Dataset records:
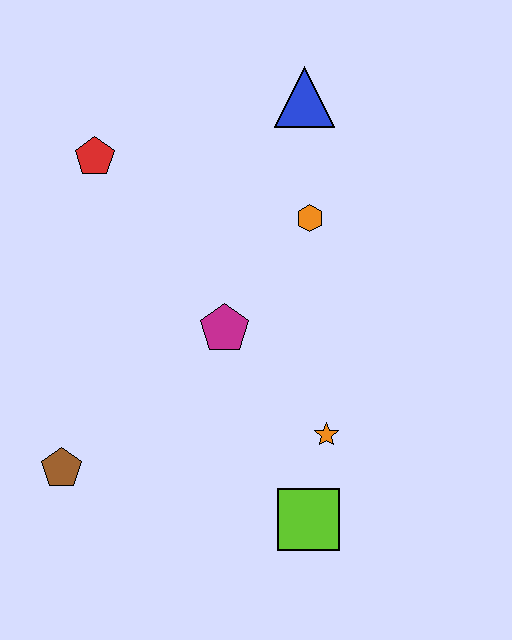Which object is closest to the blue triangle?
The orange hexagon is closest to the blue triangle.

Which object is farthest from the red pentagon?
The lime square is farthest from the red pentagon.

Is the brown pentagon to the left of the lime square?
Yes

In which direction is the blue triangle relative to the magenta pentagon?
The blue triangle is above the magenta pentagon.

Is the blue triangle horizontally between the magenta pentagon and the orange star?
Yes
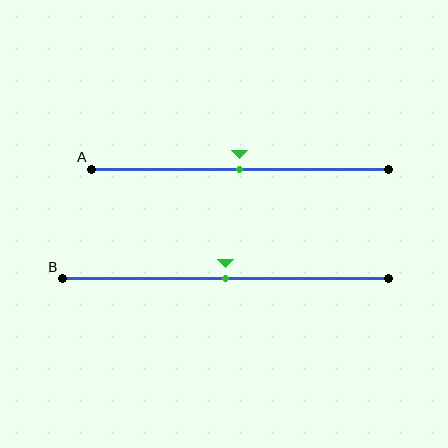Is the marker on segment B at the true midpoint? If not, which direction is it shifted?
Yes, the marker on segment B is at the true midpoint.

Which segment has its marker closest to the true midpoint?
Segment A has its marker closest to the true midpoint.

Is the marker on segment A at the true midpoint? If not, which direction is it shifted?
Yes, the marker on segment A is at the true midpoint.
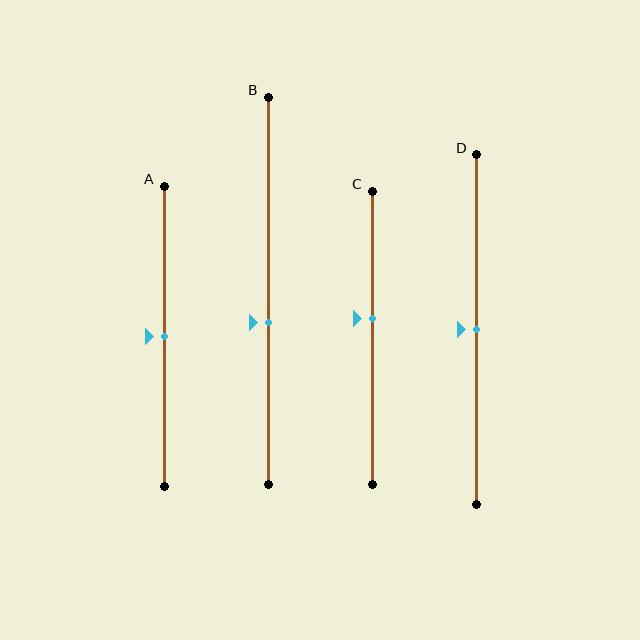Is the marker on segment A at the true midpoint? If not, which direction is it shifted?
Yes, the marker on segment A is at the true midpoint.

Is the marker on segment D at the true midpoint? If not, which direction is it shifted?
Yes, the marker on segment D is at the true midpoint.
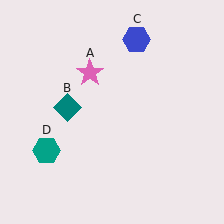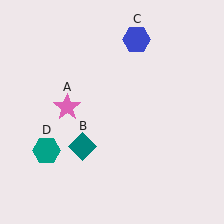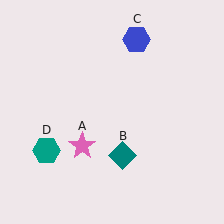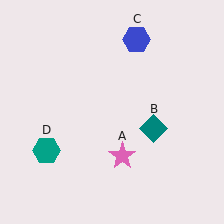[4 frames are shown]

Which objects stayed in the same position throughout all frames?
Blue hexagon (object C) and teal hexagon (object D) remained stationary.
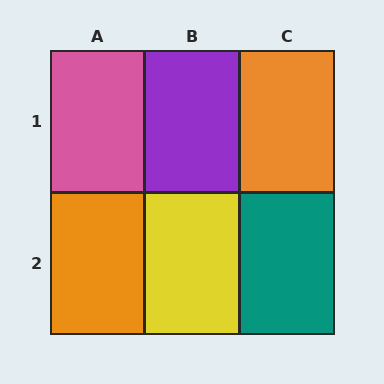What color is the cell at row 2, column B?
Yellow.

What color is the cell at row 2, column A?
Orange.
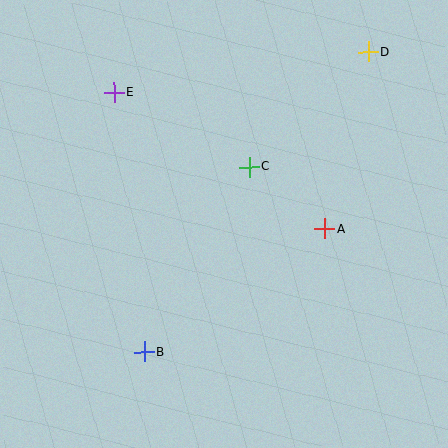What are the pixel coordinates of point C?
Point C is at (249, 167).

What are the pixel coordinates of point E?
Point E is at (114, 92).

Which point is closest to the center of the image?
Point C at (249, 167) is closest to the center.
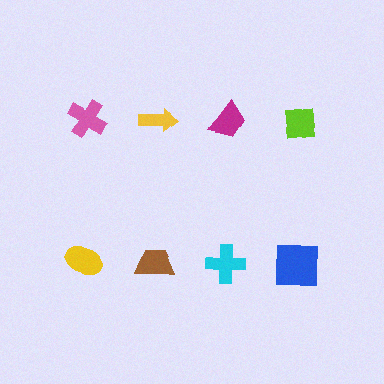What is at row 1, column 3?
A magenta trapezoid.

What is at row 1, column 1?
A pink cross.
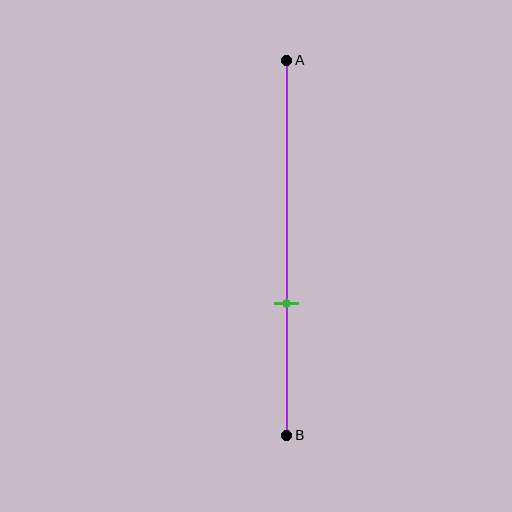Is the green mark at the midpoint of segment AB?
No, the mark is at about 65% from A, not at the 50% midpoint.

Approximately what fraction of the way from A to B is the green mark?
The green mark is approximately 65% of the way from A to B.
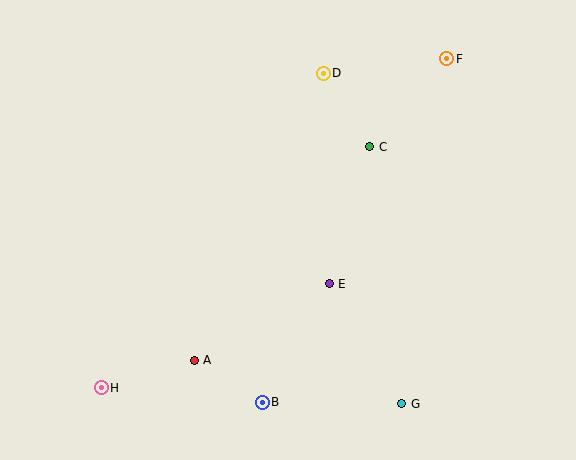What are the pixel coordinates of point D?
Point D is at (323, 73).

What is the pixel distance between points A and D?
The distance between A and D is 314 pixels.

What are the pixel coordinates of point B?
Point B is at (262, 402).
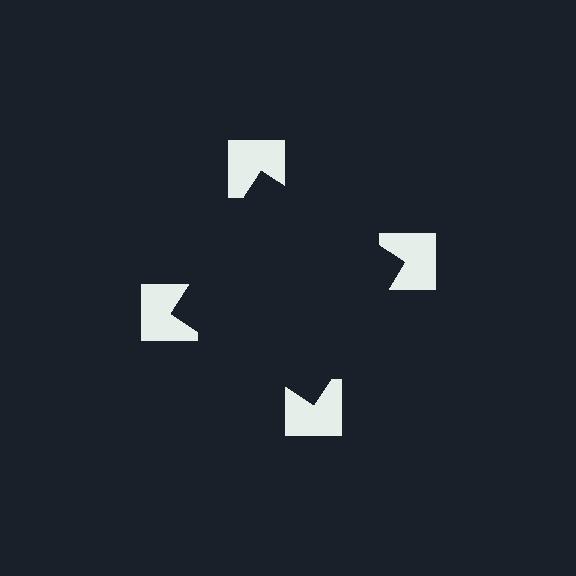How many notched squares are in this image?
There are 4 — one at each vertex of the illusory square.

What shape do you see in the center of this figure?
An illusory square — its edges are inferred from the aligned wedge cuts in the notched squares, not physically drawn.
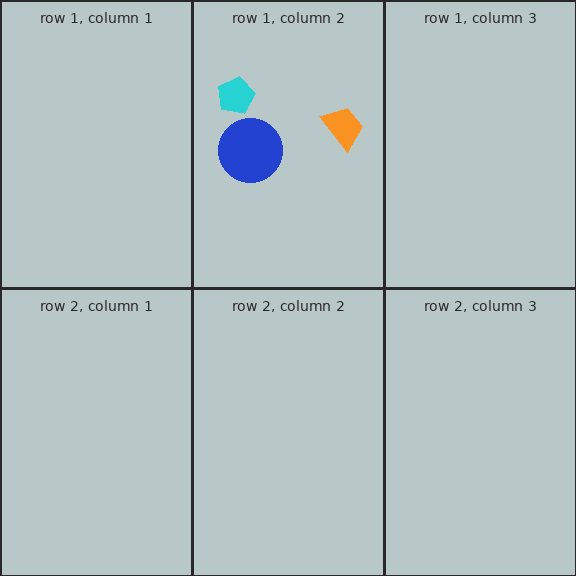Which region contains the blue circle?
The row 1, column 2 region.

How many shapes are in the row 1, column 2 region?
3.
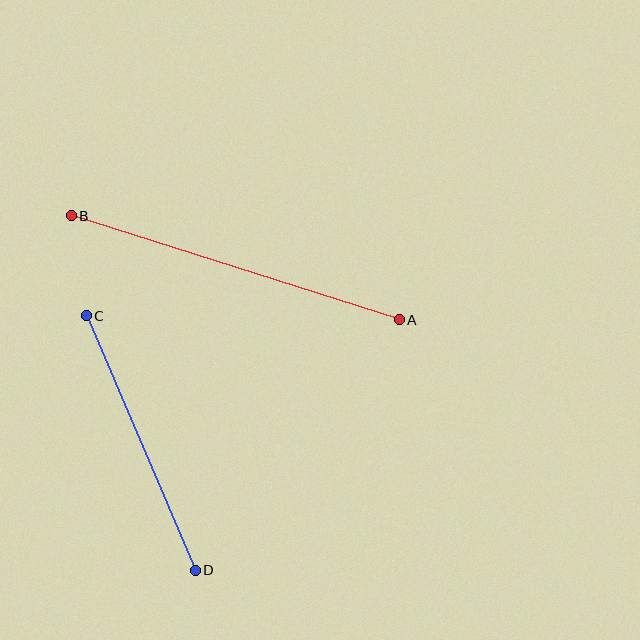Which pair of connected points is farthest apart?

To be done: Beginning at the line that contains "What is the", give the remaining lines of the records again exactly, through the last one. Leave out pictures.

Solved problem:
What is the pixel distance between points A and D?
The distance between A and D is 314 pixels.

What are the pixel coordinates of point B?
Point B is at (262, 402).
How many notched squares are in this image?
There are 4 — one at each vertex of the illusory square.

What shape do you see in the center of this figure?
An illusory square — its edges are inferred from the aligned wedge cuts in the notched squares, not physically drawn.
Which region contains the blue circle?
The row 1, column 2 region.

How many shapes are in the row 1, column 2 region?
3.
Which pair of connected points is farthest apart?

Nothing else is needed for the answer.